AIM.
Omit all pictures, then retype exactly the lines from the one that contains "How many objects" through the end of the listing.

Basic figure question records
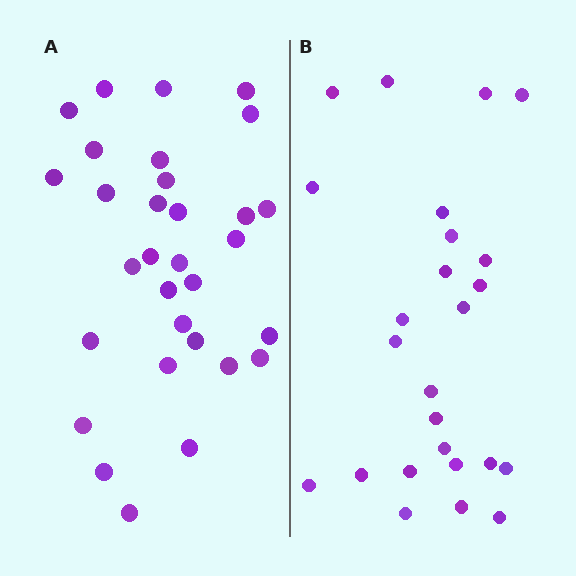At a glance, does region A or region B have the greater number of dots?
Region A (the left region) has more dots.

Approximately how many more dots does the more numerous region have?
Region A has about 6 more dots than region B.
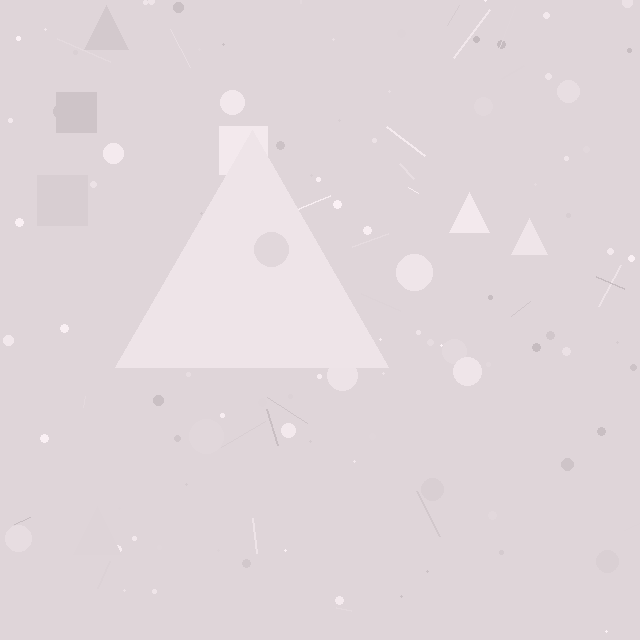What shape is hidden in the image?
A triangle is hidden in the image.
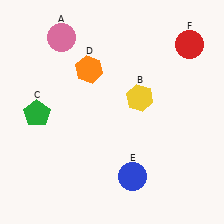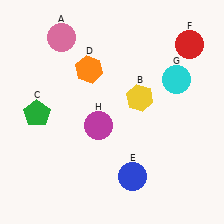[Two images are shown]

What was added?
A cyan circle (G), a magenta circle (H) were added in Image 2.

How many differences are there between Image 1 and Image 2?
There are 2 differences between the two images.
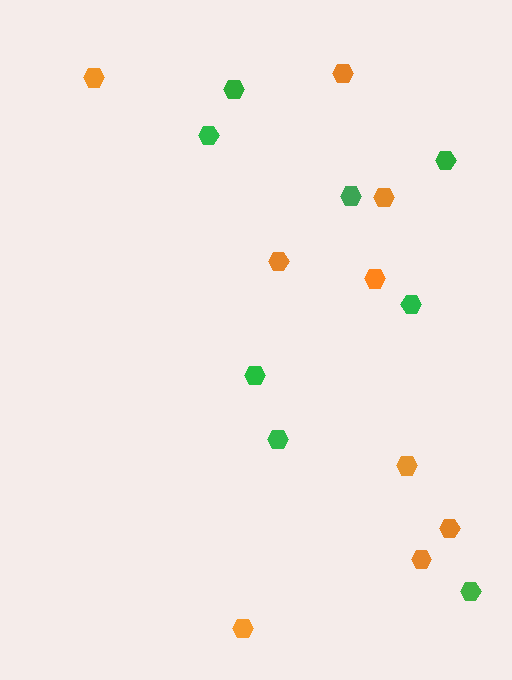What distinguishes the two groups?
There are 2 groups: one group of orange hexagons (9) and one group of green hexagons (8).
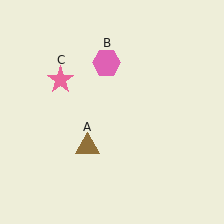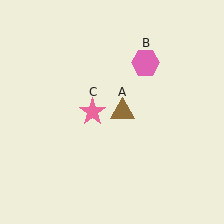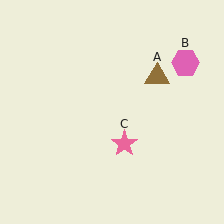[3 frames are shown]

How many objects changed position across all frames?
3 objects changed position: brown triangle (object A), pink hexagon (object B), pink star (object C).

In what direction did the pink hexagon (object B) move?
The pink hexagon (object B) moved right.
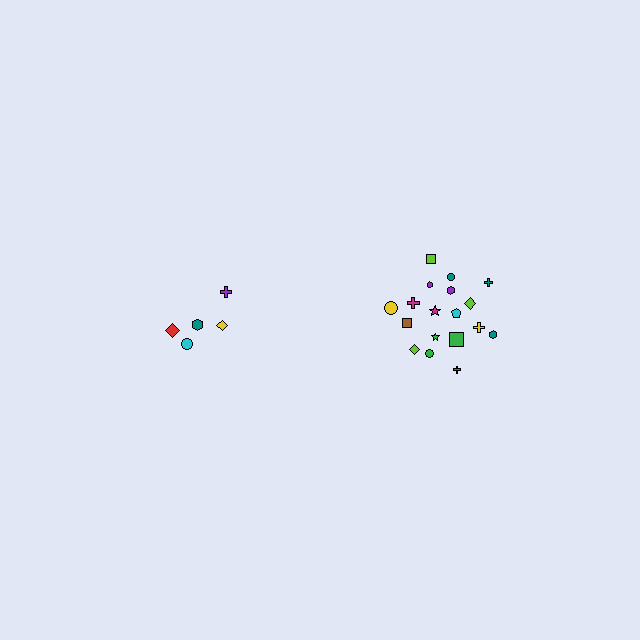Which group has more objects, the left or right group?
The right group.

OUTPUT FOR THIS EXERCISE.
How many objects changed position across all frames?
3 objects changed position: brown triangle (object A), pink hexagon (object B), pink star (object C).

In what direction did the pink hexagon (object B) move?
The pink hexagon (object B) moved right.
Which group has more objects, the left or right group?
The right group.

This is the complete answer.